(INSTRUCTION) Among the lines below, keep only those from the one containing "How many pink objects are in this image?" through the one containing "How many objects moved", and reproduce them exactly.
==== DATA TO USE ====
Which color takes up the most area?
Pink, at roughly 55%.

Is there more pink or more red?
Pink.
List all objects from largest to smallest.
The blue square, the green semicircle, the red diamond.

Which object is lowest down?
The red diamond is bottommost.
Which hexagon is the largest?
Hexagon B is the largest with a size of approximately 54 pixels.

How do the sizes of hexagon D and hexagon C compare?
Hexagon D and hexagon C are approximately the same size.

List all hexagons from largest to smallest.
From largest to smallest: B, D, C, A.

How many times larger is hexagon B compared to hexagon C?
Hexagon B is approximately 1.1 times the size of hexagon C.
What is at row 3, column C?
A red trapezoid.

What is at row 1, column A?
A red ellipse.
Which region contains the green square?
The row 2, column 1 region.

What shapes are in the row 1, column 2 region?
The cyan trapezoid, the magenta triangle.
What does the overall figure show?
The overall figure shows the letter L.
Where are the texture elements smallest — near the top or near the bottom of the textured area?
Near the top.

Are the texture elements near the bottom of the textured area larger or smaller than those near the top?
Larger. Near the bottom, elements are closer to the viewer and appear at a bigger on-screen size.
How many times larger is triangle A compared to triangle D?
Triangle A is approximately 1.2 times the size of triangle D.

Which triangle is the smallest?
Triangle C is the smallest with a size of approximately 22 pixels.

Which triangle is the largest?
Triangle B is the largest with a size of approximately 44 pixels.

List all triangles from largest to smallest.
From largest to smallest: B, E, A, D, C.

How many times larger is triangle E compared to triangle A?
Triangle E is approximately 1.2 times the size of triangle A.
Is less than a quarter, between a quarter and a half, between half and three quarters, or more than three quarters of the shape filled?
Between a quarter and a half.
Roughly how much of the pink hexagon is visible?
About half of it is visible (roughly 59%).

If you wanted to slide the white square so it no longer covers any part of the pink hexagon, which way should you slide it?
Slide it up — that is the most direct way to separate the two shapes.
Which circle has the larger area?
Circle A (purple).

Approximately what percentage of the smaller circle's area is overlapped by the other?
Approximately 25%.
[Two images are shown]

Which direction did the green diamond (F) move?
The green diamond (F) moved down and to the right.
====
==== DATA TO USE ====
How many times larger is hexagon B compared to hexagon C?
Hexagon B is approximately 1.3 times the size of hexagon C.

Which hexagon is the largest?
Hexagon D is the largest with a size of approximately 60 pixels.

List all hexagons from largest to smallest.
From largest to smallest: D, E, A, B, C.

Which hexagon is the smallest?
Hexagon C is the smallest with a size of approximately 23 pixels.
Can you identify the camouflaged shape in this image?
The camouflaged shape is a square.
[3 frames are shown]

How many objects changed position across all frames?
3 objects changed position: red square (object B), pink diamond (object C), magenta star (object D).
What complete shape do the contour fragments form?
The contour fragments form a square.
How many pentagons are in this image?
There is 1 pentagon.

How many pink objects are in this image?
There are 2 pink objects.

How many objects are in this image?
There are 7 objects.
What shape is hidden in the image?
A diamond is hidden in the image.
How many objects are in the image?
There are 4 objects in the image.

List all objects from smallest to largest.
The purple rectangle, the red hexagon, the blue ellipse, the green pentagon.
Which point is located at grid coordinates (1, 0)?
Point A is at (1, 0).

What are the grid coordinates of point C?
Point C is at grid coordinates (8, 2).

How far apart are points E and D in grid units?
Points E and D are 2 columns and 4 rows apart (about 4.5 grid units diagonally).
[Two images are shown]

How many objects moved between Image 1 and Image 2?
====
(WRITTEN SOLUTION)
How many pink objects are in this image?
There are 2 pink objects.

How many objects are in this image?
There are 7 objects.
What shape is hidden in the image?
A diamond is hidden in the image.
How many objects are in the image?
There are 4 objects in the image.

List all objects from smallest to largest.
The purple rectangle, the red hexagon, the blue ellipse, the green pentagon.
Which point is located at grid coordinates (1, 0)?
Point A is at (1, 0).

What are the grid coordinates of point C?
Point C is at grid coordinates (8, 2).

How far apart are points E and D in grid units?
Points E and D are 2 columns and 4 rows apart (about 4.5 grid units diagonally).
[Two images are shown]

How many objects moved between Image 1 and Image 2?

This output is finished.